#### [TASK BRIEF]
Output the entries word for word. Omit images.

Items on figure properties

"""

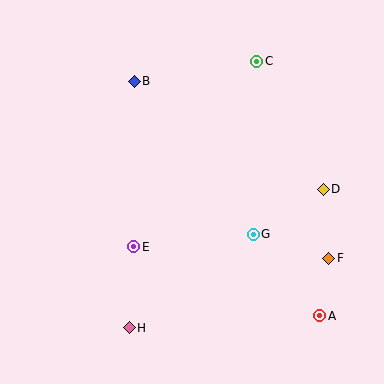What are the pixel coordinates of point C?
Point C is at (257, 61).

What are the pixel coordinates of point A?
Point A is at (320, 316).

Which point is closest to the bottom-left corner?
Point H is closest to the bottom-left corner.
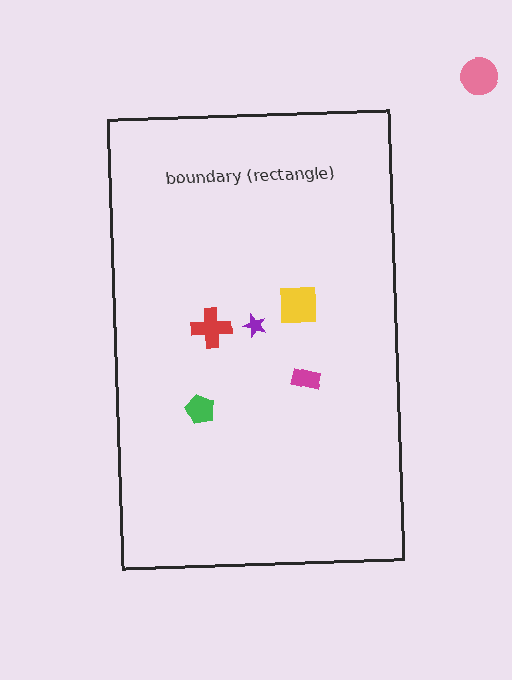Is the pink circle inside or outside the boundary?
Outside.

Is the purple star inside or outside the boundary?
Inside.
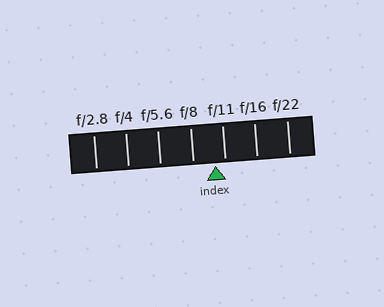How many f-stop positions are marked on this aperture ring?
There are 7 f-stop positions marked.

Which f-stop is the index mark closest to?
The index mark is closest to f/11.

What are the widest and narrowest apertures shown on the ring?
The widest aperture shown is f/2.8 and the narrowest is f/22.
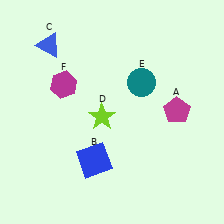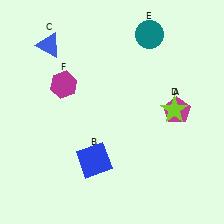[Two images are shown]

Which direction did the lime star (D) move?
The lime star (D) moved right.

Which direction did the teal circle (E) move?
The teal circle (E) moved up.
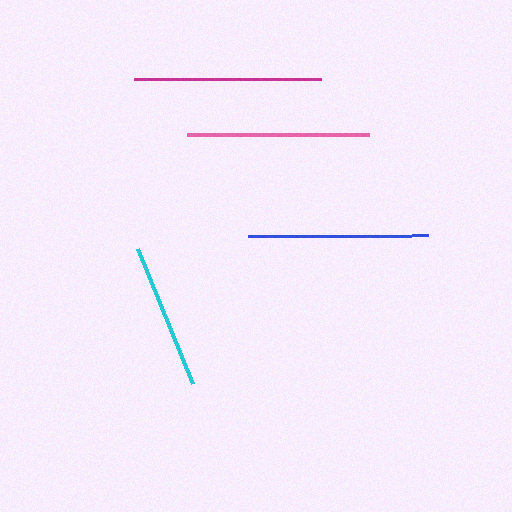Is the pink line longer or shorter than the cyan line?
The pink line is longer than the cyan line.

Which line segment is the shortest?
The cyan line is the shortest at approximately 146 pixels.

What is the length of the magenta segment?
The magenta segment is approximately 187 pixels long.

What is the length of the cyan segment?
The cyan segment is approximately 146 pixels long.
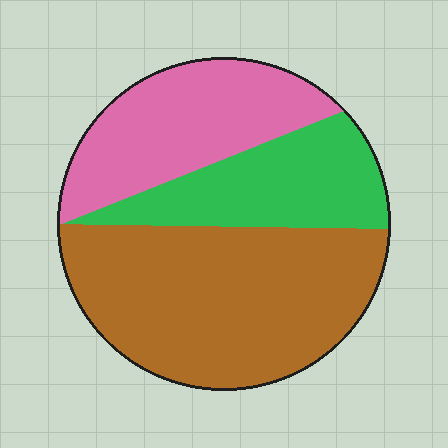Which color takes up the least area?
Green, at roughly 25%.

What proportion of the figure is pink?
Pink takes up about one quarter (1/4) of the figure.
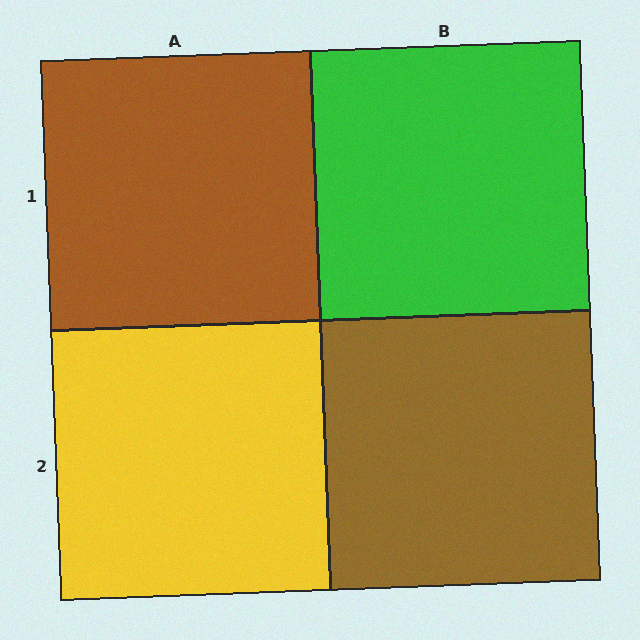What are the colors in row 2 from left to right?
Yellow, brown.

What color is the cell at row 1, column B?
Green.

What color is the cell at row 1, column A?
Brown.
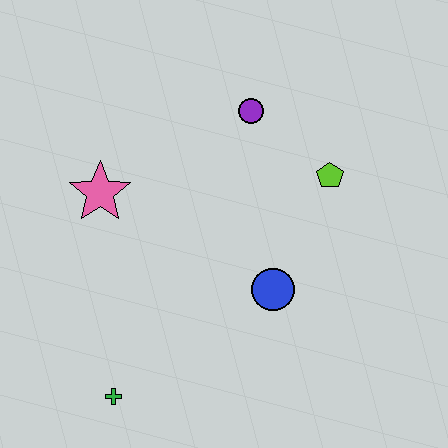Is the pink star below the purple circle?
Yes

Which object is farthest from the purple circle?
The green cross is farthest from the purple circle.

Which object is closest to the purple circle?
The lime pentagon is closest to the purple circle.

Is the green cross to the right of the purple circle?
No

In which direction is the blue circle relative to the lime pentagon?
The blue circle is below the lime pentagon.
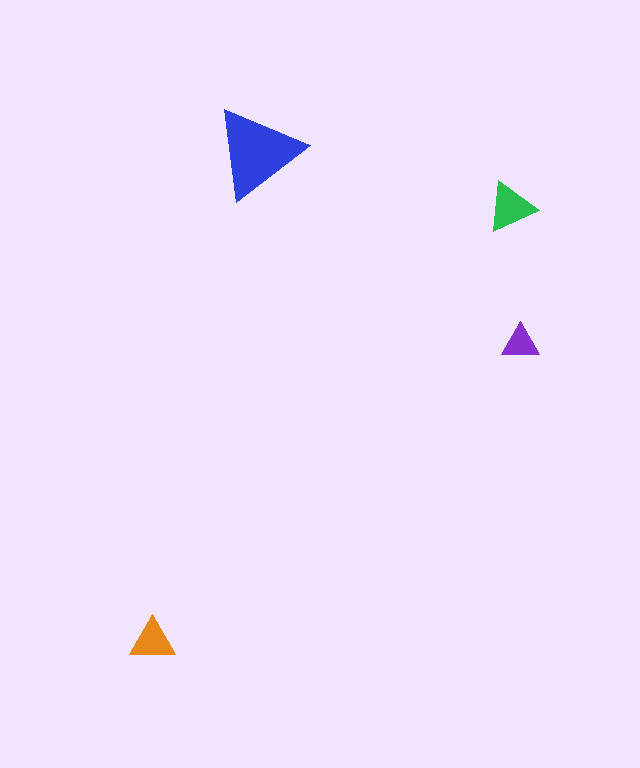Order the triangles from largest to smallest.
the blue one, the green one, the orange one, the purple one.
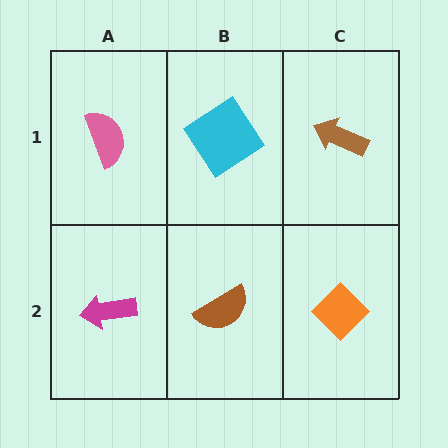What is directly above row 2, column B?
A cyan diamond.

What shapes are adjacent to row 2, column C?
A brown arrow (row 1, column C), a brown semicircle (row 2, column B).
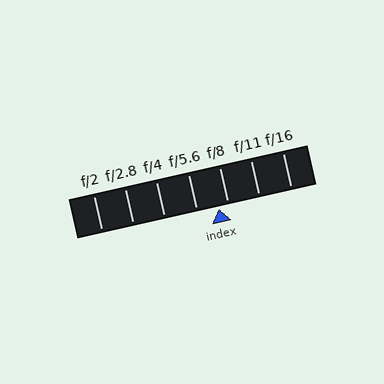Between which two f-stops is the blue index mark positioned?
The index mark is between f/5.6 and f/8.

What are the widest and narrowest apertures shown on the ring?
The widest aperture shown is f/2 and the narrowest is f/16.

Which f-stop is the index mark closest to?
The index mark is closest to f/8.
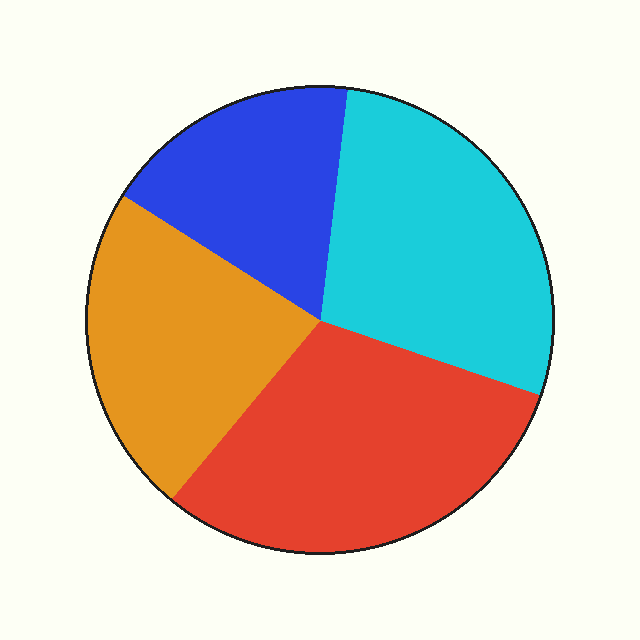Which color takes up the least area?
Blue, at roughly 20%.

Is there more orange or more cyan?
Cyan.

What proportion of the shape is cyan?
Cyan covers around 30% of the shape.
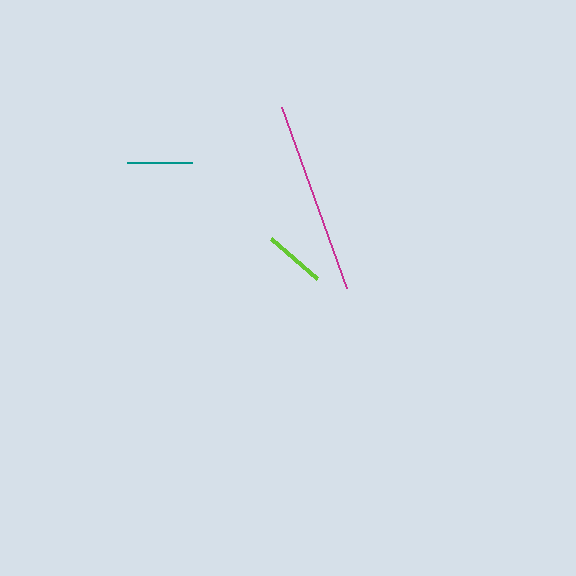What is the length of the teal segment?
The teal segment is approximately 65 pixels long.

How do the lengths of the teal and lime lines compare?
The teal and lime lines are approximately the same length.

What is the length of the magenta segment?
The magenta segment is approximately 192 pixels long.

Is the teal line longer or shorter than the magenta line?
The magenta line is longer than the teal line.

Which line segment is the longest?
The magenta line is the longest at approximately 192 pixels.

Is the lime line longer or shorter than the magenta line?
The magenta line is longer than the lime line.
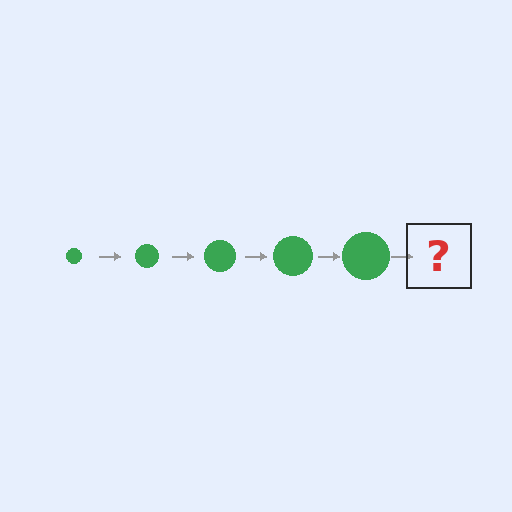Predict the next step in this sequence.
The next step is a green circle, larger than the previous one.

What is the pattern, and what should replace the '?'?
The pattern is that the circle gets progressively larger each step. The '?' should be a green circle, larger than the previous one.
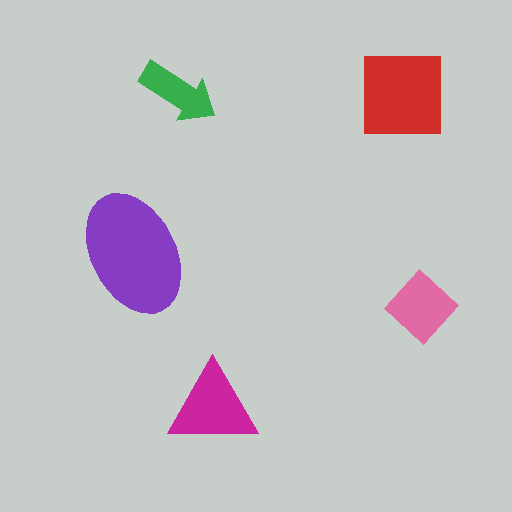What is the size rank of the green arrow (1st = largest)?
5th.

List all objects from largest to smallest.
The purple ellipse, the red square, the magenta triangle, the pink diamond, the green arrow.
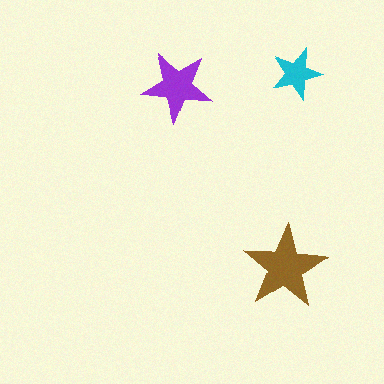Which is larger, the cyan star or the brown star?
The brown one.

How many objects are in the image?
There are 3 objects in the image.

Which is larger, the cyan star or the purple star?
The purple one.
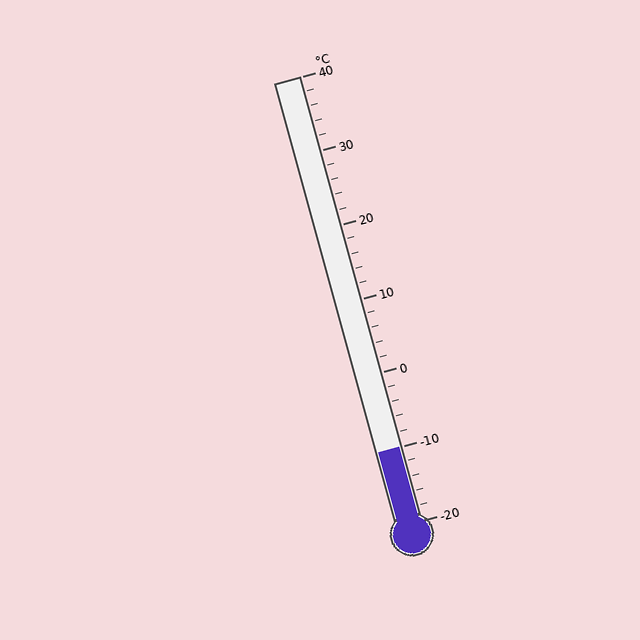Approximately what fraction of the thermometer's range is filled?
The thermometer is filled to approximately 15% of its range.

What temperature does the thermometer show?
The thermometer shows approximately -10°C.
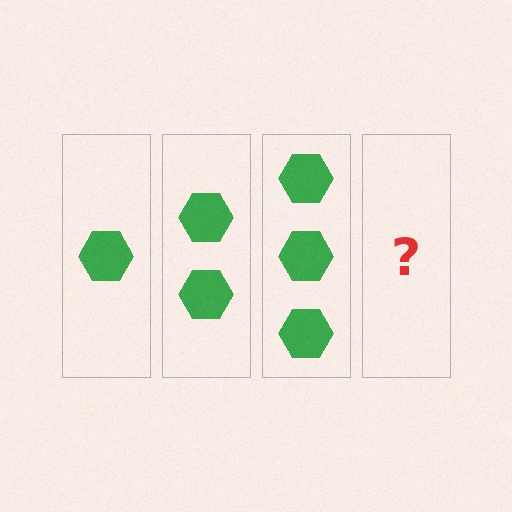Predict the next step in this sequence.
The next step is 4 hexagons.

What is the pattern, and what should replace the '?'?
The pattern is that each step adds one more hexagon. The '?' should be 4 hexagons.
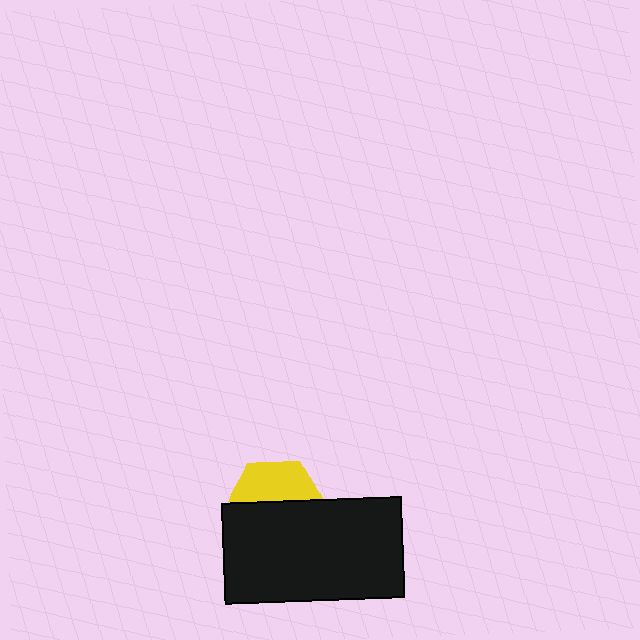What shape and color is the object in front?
The object in front is a black rectangle.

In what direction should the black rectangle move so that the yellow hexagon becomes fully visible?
The black rectangle should move down. That is the shortest direction to clear the overlap and leave the yellow hexagon fully visible.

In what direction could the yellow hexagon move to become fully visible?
The yellow hexagon could move up. That would shift it out from behind the black rectangle entirely.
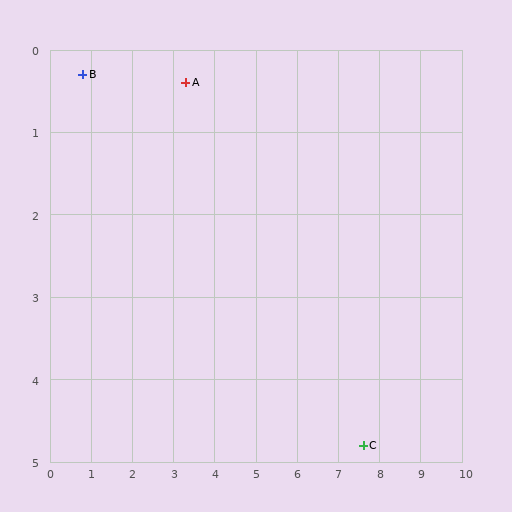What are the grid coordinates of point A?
Point A is at approximately (3.3, 0.4).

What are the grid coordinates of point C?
Point C is at approximately (7.6, 4.8).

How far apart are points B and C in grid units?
Points B and C are about 8.2 grid units apart.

"""

#### [THE RESPONSE]
What are the pixel coordinates of point C?
Point C is at (257, 61).

What are the pixel coordinates of point A?
Point A is at (320, 316).

Which point is closest to the bottom-left corner?
Point H is closest to the bottom-left corner.
Is the pink circle inside or outside the boundary?
Outside.

Is the purple star inside or outside the boundary?
Inside.
How many f-stop positions are marked on this aperture ring?
There are 7 f-stop positions marked.

Which f-stop is the index mark closest to?
The index mark is closest to f/11.

What are the widest and narrowest apertures shown on the ring?
The widest aperture shown is f/2.8 and the narrowest is f/22.
[Two images are shown]

Which direction did the lime star (D) move?
The lime star (D) moved right.

Which direction did the teal circle (E) move?
The teal circle (E) moved up.
Is the pink line longer or shorter than the cyan line?
The pink line is longer than the cyan line.

Which line segment is the shortest?
The cyan line is the shortest at approximately 146 pixels.

What is the length of the magenta segment?
The magenta segment is approximately 187 pixels long.

What is the length of the cyan segment?
The cyan segment is approximately 146 pixels long.
Which color takes up the least area?
Green, at roughly 25%.

What proportion of the figure is pink?
Pink takes up about one quarter (1/4) of the figure.
What are the colors in row 2 from left to right?
Yellow, brown.

What color is the cell at row 1, column B?
Green.

What color is the cell at row 1, column A?
Brown.
Is the pink star below the purple circle?
Yes

Which object is farthest from the purple circle?
The green cross is farthest from the purple circle.

Which object is closest to the purple circle?
The lime pentagon is closest to the purple circle.

Is the green cross to the right of the purple circle?
No

In which direction is the blue circle relative to the lime pentagon?
The blue circle is below the lime pentagon.
Order the triangles from largest to smallest.
the blue one, the green one, the orange one, the purple one.
What is directly above row 2, column B?
A cyan diamond.

What shapes are adjacent to row 2, column C?
A brown arrow (row 1, column C), a brown semicircle (row 2, column B).
Between which two f-stops is the blue index mark positioned?
The index mark is between f/5.6 and f/8.

What are the widest and narrowest apertures shown on the ring?
The widest aperture shown is f/2 and the narrowest is f/16.

Which f-stop is the index mark closest to?
The index mark is closest to f/8.
Which color takes up the least area?
Blue, at roughly 20%.

Is there more orange or more cyan?
Cyan.

What proportion of the shape is cyan?
Cyan covers around 30% of the shape.
What is the length of the teal segment?
The teal segment is approximately 65 pixels long.

How do the lengths of the teal and lime lines compare?
The teal and lime lines are approximately the same length.

What is the length of the magenta segment?
The magenta segment is approximately 192 pixels long.

Is the teal line longer or shorter than the magenta line?
The magenta line is longer than the teal line.

Which line segment is the longest?
The magenta line is the longest at approximately 192 pixels.

Is the lime line longer or shorter than the magenta line?
The magenta line is longer than the lime line.
Predict the next step in this sequence.
The next step is a green circle, larger than the previous one.

What is the pattern, and what should replace the '?'?
The pattern is that the circle gets progressively larger each step. The '?' should be a green circle, larger than the previous one.
What is the size rank of the green arrow (1st = largest)?
5th.

List all objects from largest to smallest.
The purple ellipse, the red square, the magenta triangle, the pink diamond, the green arrow.
Which is larger, the cyan star or the brown star?
The brown one.

How many objects are in the image?
There are 3 objects in the image.

Which is larger, the cyan star or the purple star?
The purple one.
Approximately what fraction of the thermometer's range is filled?
The thermometer is filled to approximately 15% of its range.

What temperature does the thermometer show?
The thermometer shows approximately -10°C.
Predict the next step in this sequence.
The next step is 4 hexagons.

What is the pattern, and what should replace the '?'?
The pattern is that each step adds one more hexagon. The '?' should be 4 hexagons.
What shape and color is the object in front?
The object in front is a black rectangle.

In what direction should the black rectangle move so that the yellow hexagon becomes fully visible?
The black rectangle should move down. That is the shortest direction to clear the overlap and leave the yellow hexagon fully visible.

In what direction could the yellow hexagon move to become fully visible?
The yellow hexagon could move up. That would shift it out from behind the black rectangle entirely.
What are the grid coordinates of point A?
Point A is at approximately (3.3, 0.4).

What are the grid coordinates of point C?
Point C is at approximately (7.6, 4.8).

How far apart are points B and C in grid units?
Points B and C are about 8.2 grid units apart.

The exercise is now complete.